PROVIDED ENTRIES:
▼

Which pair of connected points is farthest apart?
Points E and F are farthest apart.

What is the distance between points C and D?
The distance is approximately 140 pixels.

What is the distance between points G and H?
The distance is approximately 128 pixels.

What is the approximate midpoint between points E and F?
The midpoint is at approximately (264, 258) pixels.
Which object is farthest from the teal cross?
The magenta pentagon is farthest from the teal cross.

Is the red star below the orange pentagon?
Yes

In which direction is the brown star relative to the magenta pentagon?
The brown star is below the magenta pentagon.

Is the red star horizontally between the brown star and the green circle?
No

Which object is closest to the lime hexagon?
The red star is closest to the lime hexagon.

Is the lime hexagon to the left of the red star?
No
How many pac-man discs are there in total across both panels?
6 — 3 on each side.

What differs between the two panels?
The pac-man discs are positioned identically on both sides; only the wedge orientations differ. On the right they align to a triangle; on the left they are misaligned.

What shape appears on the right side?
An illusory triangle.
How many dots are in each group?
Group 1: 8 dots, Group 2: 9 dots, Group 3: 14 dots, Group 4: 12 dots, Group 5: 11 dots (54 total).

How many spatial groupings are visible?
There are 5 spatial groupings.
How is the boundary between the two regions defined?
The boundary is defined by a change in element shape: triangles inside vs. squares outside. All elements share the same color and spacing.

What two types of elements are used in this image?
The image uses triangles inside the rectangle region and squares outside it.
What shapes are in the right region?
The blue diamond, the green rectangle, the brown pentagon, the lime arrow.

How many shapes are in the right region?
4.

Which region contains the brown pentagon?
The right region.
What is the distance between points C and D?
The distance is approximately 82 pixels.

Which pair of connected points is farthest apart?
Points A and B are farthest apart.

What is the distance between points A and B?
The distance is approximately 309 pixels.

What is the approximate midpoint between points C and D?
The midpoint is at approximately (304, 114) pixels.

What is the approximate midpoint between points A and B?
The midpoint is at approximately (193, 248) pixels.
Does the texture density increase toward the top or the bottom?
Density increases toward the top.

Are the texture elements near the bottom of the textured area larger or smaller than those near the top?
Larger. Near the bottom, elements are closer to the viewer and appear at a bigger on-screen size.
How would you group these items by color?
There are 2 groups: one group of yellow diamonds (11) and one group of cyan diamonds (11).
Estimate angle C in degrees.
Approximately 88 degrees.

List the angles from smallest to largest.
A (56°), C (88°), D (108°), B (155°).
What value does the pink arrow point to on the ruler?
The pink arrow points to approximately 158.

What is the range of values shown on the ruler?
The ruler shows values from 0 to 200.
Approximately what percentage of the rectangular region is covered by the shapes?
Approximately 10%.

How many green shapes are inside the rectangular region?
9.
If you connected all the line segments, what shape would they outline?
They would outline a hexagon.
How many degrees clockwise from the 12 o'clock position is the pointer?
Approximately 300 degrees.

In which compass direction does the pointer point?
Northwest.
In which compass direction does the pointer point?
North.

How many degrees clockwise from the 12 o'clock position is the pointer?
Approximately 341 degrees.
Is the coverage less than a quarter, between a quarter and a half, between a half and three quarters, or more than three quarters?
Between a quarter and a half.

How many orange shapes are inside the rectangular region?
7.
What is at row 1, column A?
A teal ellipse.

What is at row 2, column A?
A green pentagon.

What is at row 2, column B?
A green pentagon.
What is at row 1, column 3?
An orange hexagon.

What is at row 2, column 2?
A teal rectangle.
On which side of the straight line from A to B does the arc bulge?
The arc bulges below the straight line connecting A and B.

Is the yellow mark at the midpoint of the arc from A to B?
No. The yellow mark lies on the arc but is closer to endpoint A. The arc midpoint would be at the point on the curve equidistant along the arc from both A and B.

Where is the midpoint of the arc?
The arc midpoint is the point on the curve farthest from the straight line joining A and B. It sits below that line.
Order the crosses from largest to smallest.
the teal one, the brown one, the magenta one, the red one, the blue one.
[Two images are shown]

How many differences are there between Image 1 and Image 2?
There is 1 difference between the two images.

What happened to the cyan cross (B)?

▲

WHAT IS ASKED:
Reproduce each entry above exactly, keeping every word.

WRITTEN REPLY:
Which pair of connected points is farthest apart?
Points E and F are farthest apart.

What is the distance between points C and D?
The distance is approximately 140 pixels.

What is the distance between points G and H?
The distance is approximately 128 pixels.

What is the approximate midpoint between points E and F?
The midpoint is at approximately (264, 258) pixels.
Which object is farthest from the teal cross?
The magenta pentagon is farthest from the teal cross.

Is the red star below the orange pentagon?
Yes

In which direction is the brown star relative to the magenta pentagon?
The brown star is below the magenta pentagon.

Is the red star horizontally between the brown star and the green circle?
No

Which object is closest to the lime hexagon?
The red star is closest to the lime hexagon.

Is the lime hexagon to the left of the red star?
No
How many pac-man discs are there in total across both panels?
6 — 3 on each side.

What differs between the two panels?
The pac-man discs are positioned identically on both sides; only the wedge orientations differ. On the right they align to a triangle; on the left they are misaligned.

What shape appears on the right side?
An illusory triangle.
How many dots are in each group?
Group 1: 8 dots, Group 2: 9 dots, Group 3: 14 dots, Group 4: 12 dots, Group 5: 11 dots (54 total).

How many spatial groupings are visible?
There are 5 spatial groupings.
How is the boundary between the two regions defined?
The boundary is defined by a change in element shape: triangles inside vs. squares outside. All elements share the same color and spacing.

What two types of elements are used in this image?
The image uses triangles inside the rectangle region and squares outside it.
What shapes are in the right region?
The blue diamond, the green rectangle, the brown pentagon, the lime arrow.

How many shapes are in the right region?
4.

Which region contains the brown pentagon?
The right region.
What is the distance between points C and D?
The distance is approximately 82 pixels.

Which pair of connected points is farthest apart?
Points A and B are farthest apart.

What is the distance between points A and B?
The distance is approximately 309 pixels.

What is the approximate midpoint between points C and D?
The midpoint is at approximately (304, 114) pixels.

What is the approximate midpoint between points A and B?
The midpoint is at approximately (193, 248) pixels.
Does the texture density increase toward the top or the bottom?
Density increases toward the top.

Are the texture elements near the bottom of the textured area larger or smaller than those near the top?
Larger. Near the bottom, elements are closer to the viewer and appear at a bigger on-screen size.
How would you group these items by color?
There are 2 groups: one group of yellow diamonds (11) and one group of cyan diamonds (11).
Estimate angle C in degrees.
Approximately 88 degrees.

List the angles from smallest to largest.
A (56°), C (88°), D (108°), B (155°).
What value does the pink arrow point to on the ruler?
The pink arrow points to approximately 158.

What is the range of values shown on the ruler?
The ruler shows values from 0 to 200.
Approximately what percentage of the rectangular region is covered by the shapes?
Approximately 10%.

How many green shapes are inside the rectangular region?
9.
If you connected all the line segments, what shape would they outline?
They would outline a hexagon.
How many degrees clockwise from the 12 o'clock position is the pointer?
Approximately 300 degrees.

In which compass direction does the pointer point?
Northwest.
In which compass direction does the pointer point?
North.

How many degrees clockwise from the 12 o'clock position is the pointer?
Approximately 341 degrees.
Is the coverage less than a quarter, between a quarter and a half, between a half and three quarters, or more than three quarters?
Between a quarter and a half.

How many orange shapes are inside the rectangular region?
7.
What is at row 1, column A?
A teal ellipse.

What is at row 2, column A?
A green pentagon.

What is at row 2, column B?
A green pentagon.
What is at row 1, column 3?
An orange hexagon.

What is at row 2, column 2?
A teal rectangle.
On which side of the straight line from A to B does the arc bulge?
The arc bulges below the straight line connecting A and B.

Is the yellow mark at the midpoint of the arc from A to B?
No. The yellow mark lies on the arc but is closer to endpoint A. The arc midpoint would be at the point on the curve equidistant along the arc from both A and B.

Where is the midpoint of the arc?
The arc midpoint is the point on the curve farthest from the straight line joining A and B. It sits below that line.
Order the crosses from largest to smallest.
the teal one, the brown one, the magenta one, the red one, the blue one.
[Two images are shown]

How many differences are there between Image 1 and Image 2?
There is 1 difference between the two images.

What happened to the cyan cross (B)?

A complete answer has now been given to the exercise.